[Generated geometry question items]
-=-=-=-=-
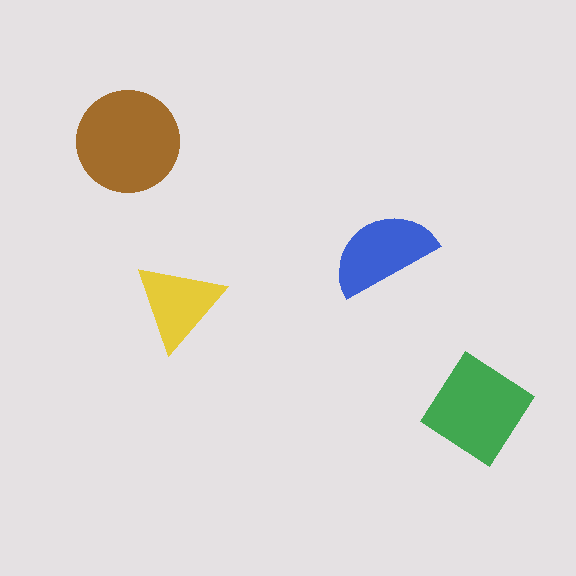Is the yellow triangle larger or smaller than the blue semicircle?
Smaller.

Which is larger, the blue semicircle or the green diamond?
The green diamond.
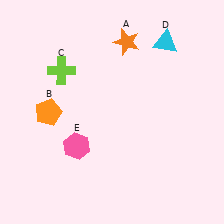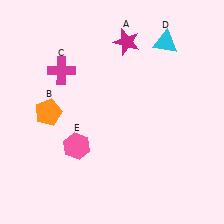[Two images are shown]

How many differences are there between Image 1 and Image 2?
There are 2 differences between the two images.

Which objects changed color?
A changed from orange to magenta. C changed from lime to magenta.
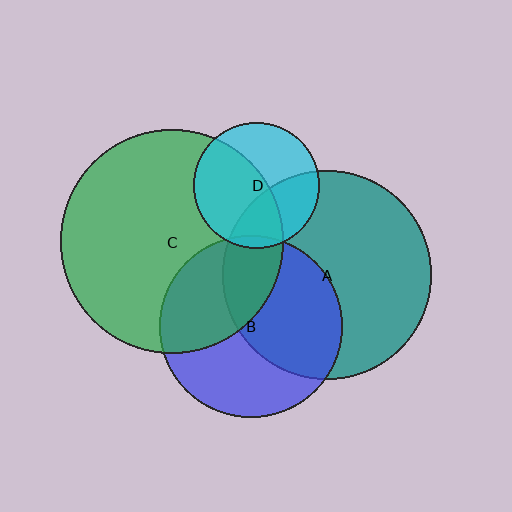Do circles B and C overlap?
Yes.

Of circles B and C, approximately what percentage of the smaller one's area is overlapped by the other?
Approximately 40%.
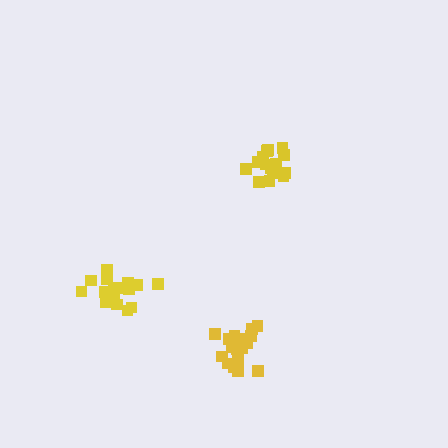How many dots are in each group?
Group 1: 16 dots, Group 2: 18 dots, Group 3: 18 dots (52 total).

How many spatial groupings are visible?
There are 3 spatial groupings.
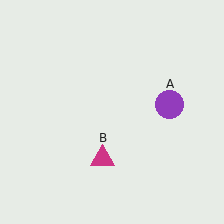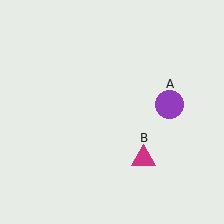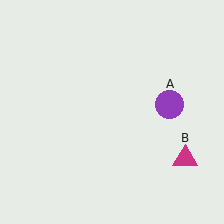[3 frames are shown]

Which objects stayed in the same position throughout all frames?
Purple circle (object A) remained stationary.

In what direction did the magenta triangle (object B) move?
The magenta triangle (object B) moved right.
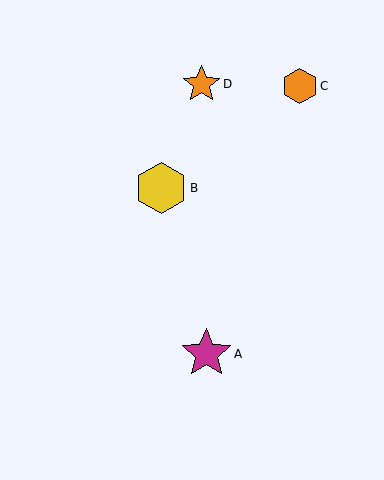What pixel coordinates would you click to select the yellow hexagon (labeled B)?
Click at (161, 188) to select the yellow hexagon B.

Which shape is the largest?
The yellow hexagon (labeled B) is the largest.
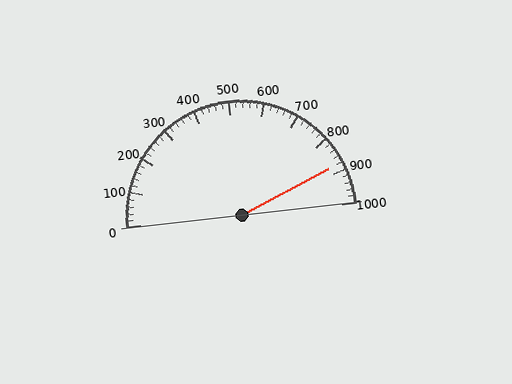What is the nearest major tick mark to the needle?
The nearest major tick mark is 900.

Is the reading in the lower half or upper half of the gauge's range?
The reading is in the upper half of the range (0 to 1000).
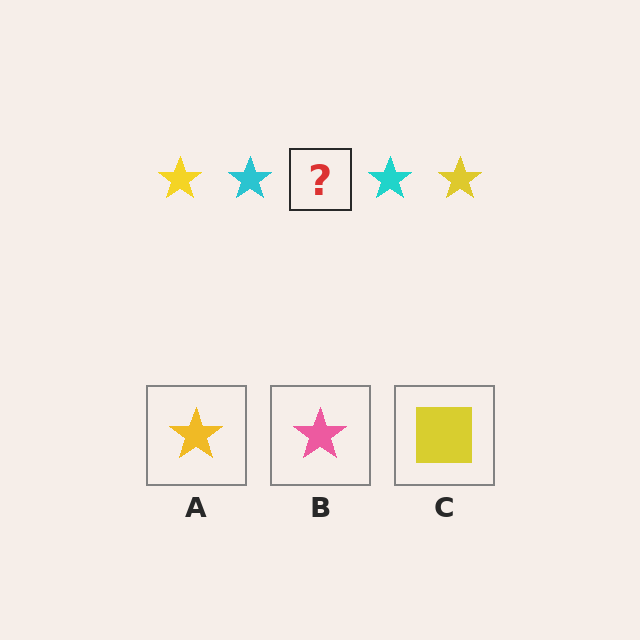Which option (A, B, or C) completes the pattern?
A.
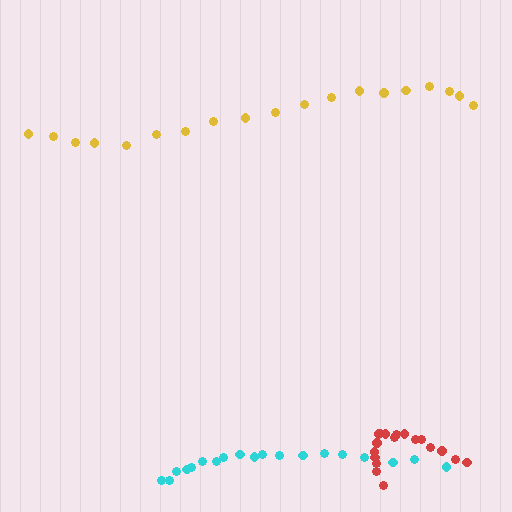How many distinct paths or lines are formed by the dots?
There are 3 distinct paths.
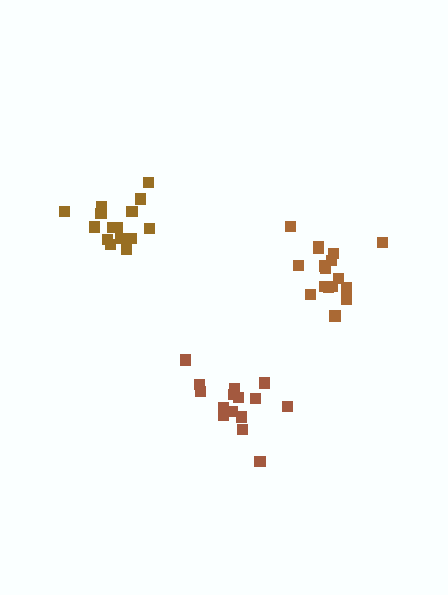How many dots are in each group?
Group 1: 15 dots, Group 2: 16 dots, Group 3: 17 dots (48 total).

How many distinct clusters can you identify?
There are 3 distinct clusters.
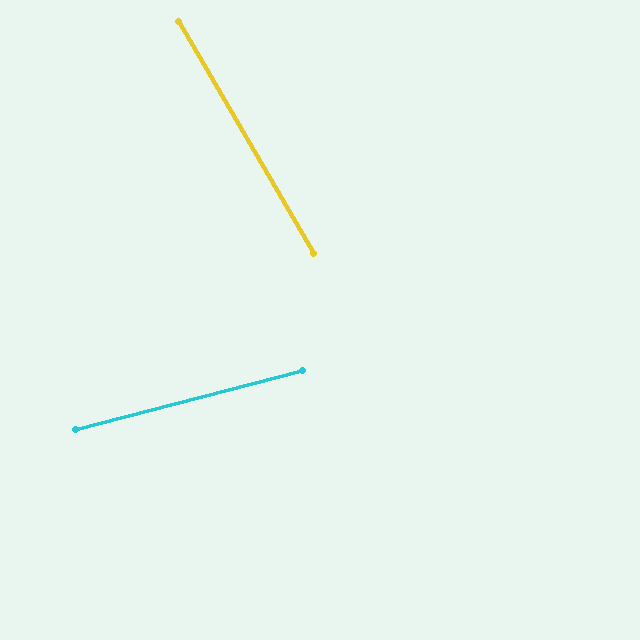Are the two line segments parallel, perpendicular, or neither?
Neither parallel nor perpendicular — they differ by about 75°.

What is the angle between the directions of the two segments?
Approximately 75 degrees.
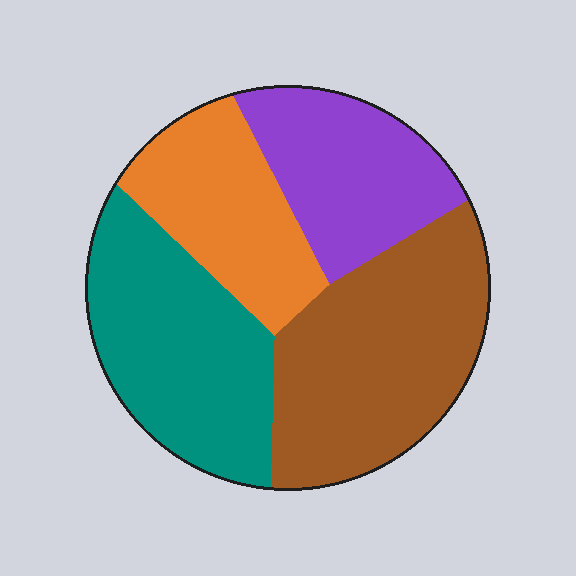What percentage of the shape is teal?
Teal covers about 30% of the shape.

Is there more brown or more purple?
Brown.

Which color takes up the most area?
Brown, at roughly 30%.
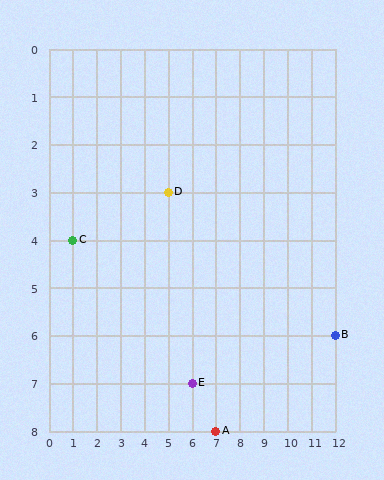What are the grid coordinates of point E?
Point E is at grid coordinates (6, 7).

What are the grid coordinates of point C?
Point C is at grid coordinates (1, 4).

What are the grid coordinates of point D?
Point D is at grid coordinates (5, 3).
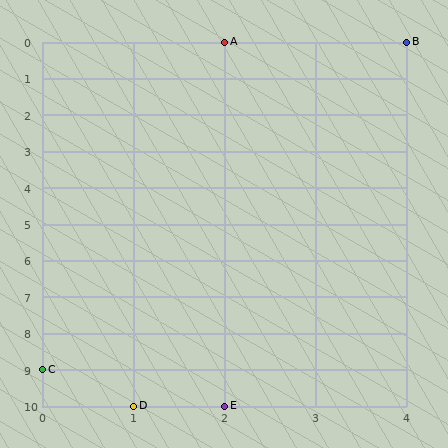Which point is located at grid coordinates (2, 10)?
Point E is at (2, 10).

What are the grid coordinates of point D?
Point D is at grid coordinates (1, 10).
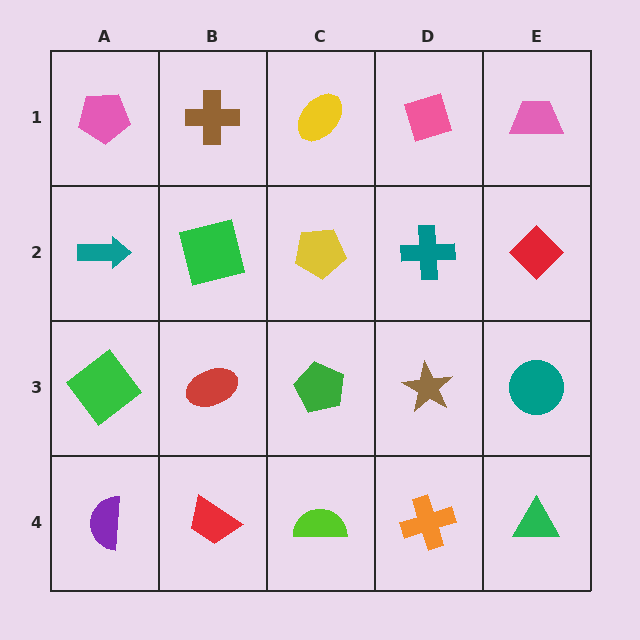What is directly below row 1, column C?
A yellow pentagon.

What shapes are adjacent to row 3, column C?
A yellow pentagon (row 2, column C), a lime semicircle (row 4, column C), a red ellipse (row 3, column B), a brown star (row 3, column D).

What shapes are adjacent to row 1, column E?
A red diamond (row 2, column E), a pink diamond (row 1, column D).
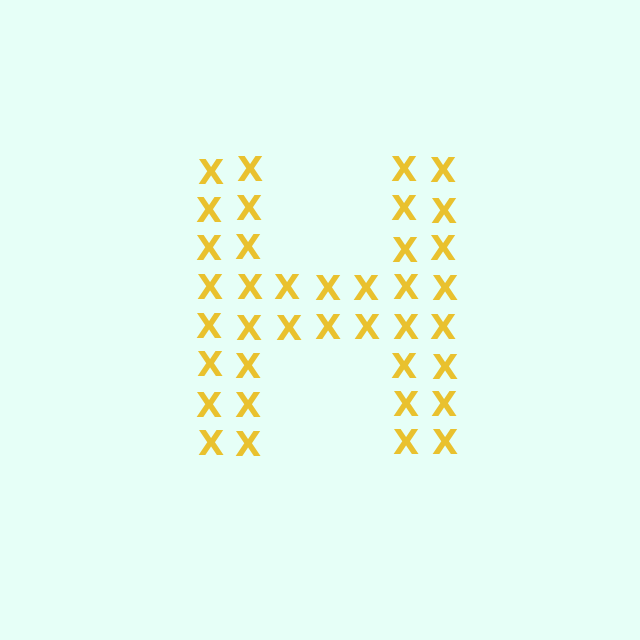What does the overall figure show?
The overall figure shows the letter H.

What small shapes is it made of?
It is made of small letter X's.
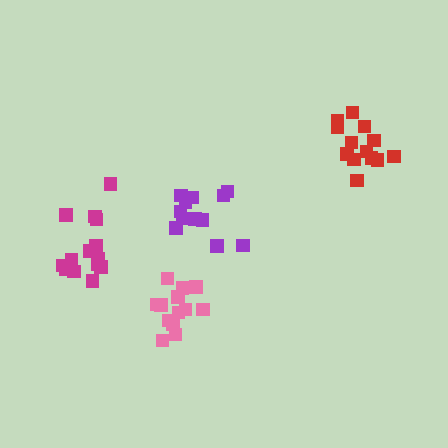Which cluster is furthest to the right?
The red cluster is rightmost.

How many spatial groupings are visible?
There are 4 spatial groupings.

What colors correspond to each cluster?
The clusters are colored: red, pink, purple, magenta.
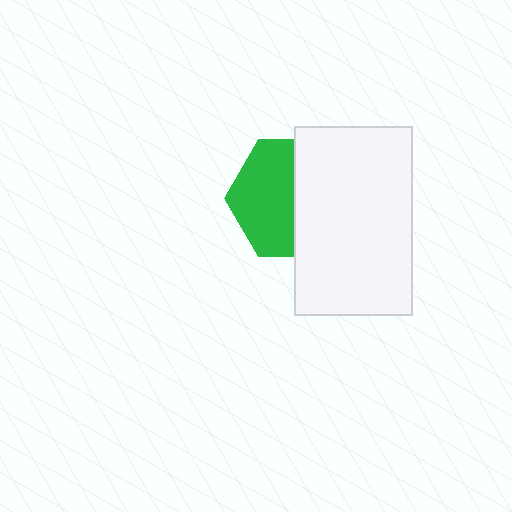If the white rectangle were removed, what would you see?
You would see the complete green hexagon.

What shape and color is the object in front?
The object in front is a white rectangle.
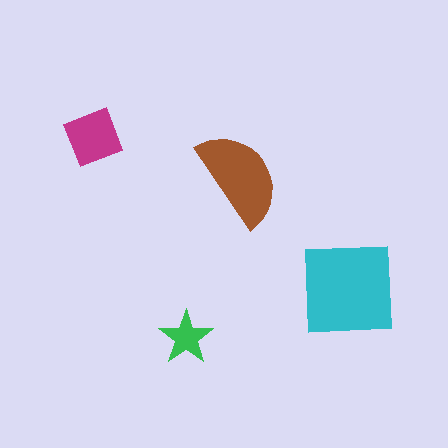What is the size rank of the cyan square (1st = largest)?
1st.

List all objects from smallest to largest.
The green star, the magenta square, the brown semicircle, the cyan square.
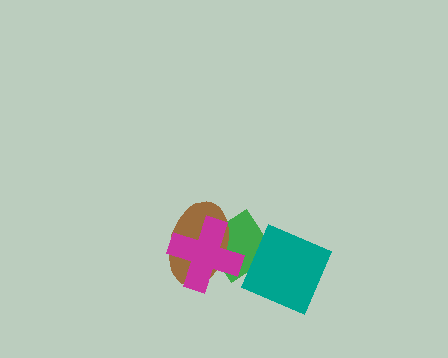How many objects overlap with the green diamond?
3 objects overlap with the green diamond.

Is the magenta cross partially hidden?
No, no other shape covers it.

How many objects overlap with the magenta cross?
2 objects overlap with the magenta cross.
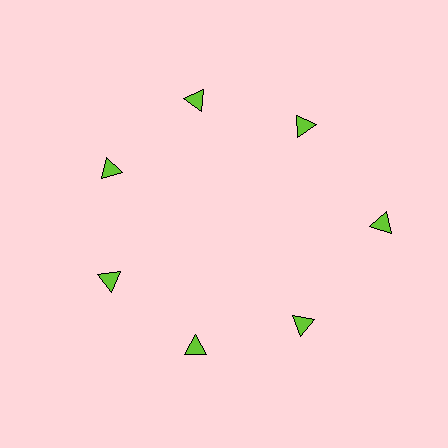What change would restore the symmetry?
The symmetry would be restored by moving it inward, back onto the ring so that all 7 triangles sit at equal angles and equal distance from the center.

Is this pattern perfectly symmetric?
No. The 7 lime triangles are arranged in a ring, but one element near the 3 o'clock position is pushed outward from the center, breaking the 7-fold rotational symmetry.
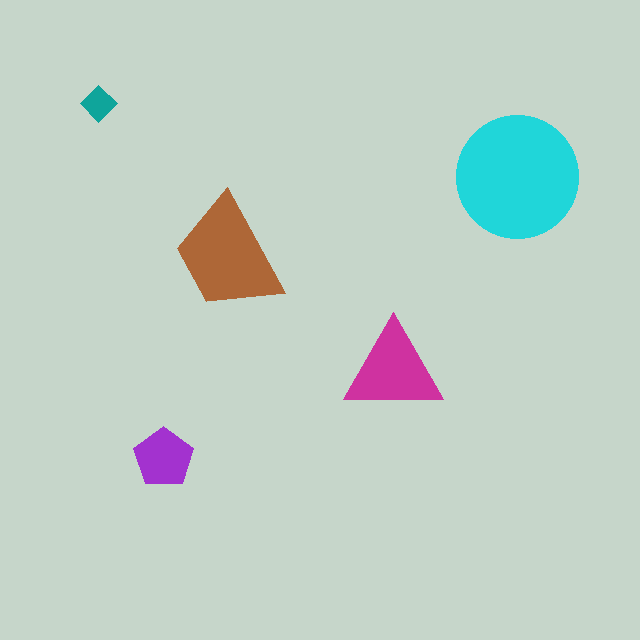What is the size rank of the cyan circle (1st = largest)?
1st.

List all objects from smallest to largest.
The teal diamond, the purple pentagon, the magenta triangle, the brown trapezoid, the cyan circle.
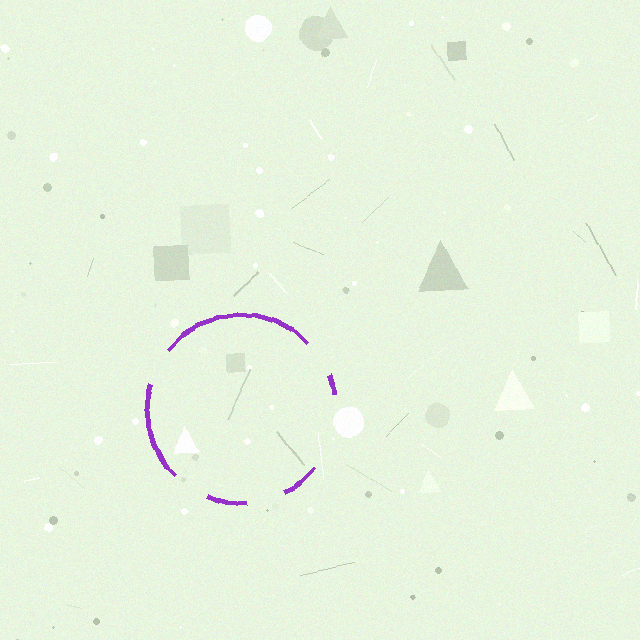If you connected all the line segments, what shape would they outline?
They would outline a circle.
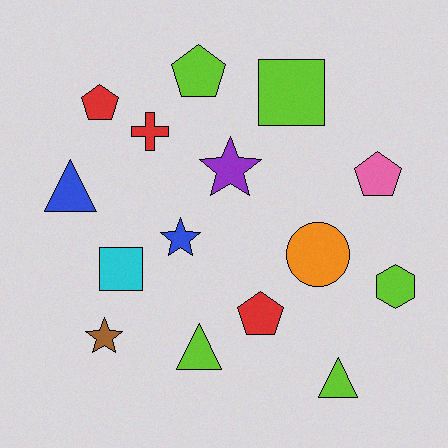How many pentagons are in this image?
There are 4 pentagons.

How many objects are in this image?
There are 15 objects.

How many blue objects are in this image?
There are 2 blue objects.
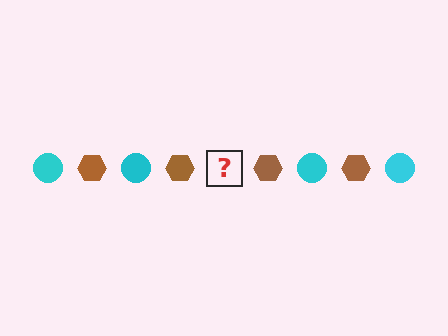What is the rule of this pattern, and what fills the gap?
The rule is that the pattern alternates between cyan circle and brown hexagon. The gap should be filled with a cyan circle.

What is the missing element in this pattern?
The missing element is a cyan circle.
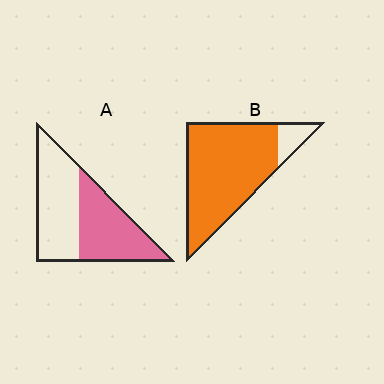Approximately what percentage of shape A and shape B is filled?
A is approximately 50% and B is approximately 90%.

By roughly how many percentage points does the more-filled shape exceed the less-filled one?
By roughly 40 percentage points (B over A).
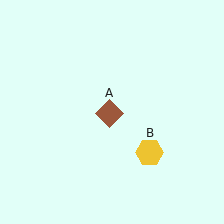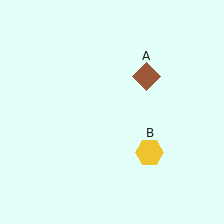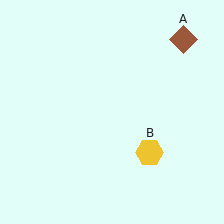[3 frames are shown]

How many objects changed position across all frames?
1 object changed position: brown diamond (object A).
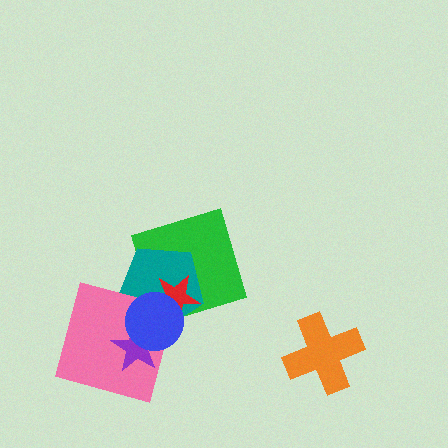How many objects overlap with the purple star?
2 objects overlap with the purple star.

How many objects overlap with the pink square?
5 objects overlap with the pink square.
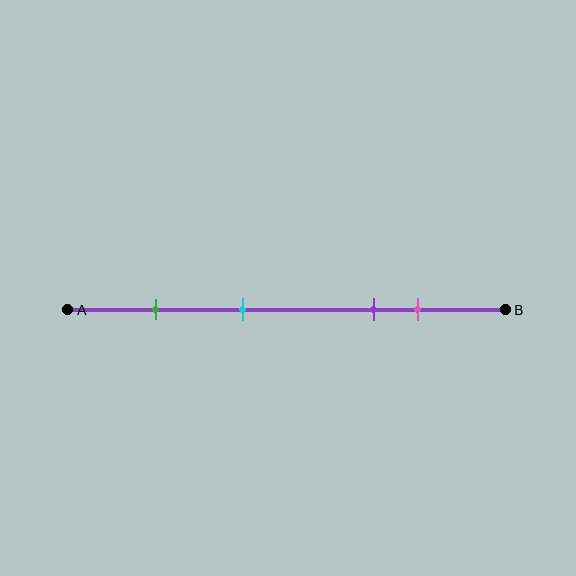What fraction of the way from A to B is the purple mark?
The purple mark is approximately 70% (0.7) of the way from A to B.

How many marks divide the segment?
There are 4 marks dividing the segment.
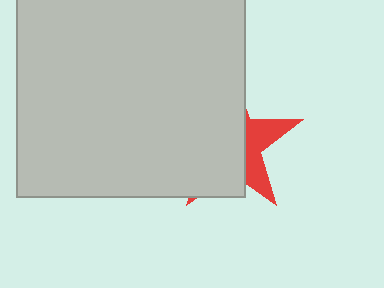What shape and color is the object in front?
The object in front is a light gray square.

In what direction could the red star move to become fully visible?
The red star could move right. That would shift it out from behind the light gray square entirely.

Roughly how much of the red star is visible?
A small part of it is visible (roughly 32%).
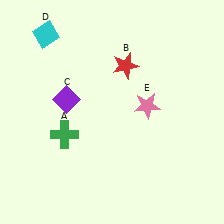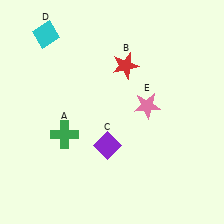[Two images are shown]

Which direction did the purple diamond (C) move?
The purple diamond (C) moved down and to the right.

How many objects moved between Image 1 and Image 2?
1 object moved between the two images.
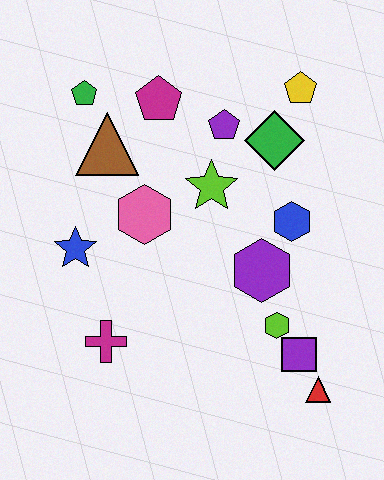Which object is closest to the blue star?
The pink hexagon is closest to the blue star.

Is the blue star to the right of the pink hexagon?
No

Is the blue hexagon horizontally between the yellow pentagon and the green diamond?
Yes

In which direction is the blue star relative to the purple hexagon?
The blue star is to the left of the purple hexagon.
-=-=-=-=-
Given problem: With pictures left out, extract the lines from the one containing "In what direction could" to the end of the material above, both included, exactly as written.

Final result:
In what direction could the red star move to become fully visible?
The red star could move right. That would shift it out from behind the light gray square entirely.

Roughly how much of the red star is visible?
A small part of it is visible (roughly 32%).
[Two images are shown]

Which direction did the purple diamond (C) move?
The purple diamond (C) moved down and to the right.

How many objects moved between Image 1 and Image 2?
1 object moved between the two images.
Which object is closest to the blue star?
The pink hexagon is closest to the blue star.

Is the blue star to the right of the pink hexagon?
No

Is the blue hexagon horizontally between the yellow pentagon and the green diamond?
Yes

In which direction is the blue star relative to the purple hexagon?
The blue star is to the left of the purple hexagon.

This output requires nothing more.